▶ [Your instructions] All entries should be output exactly as they stand.

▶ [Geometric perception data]
[START]

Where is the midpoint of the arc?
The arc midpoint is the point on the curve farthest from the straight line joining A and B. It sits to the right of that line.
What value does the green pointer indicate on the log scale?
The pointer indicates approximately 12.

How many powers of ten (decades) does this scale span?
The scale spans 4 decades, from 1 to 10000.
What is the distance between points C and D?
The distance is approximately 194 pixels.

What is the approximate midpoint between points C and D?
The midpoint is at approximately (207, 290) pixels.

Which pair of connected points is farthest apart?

[END]

▶ [Reply]
Where is the midpoint of the arc?
The arc midpoint is the point on the curve farthest from the straight line joining A and B. It sits to the right of that line.
What value does the green pointer indicate on the log scale?
The pointer indicates approximately 12.

How many powers of ten (decades) does this scale span?
The scale spans 4 decades, from 1 to 10000.
What is the distance between points C and D?
The distance is approximately 194 pixels.

What is the approximate midpoint between points C and D?
The midpoint is at approximately (207, 290) pixels.

Which pair of connected points is farthest apart?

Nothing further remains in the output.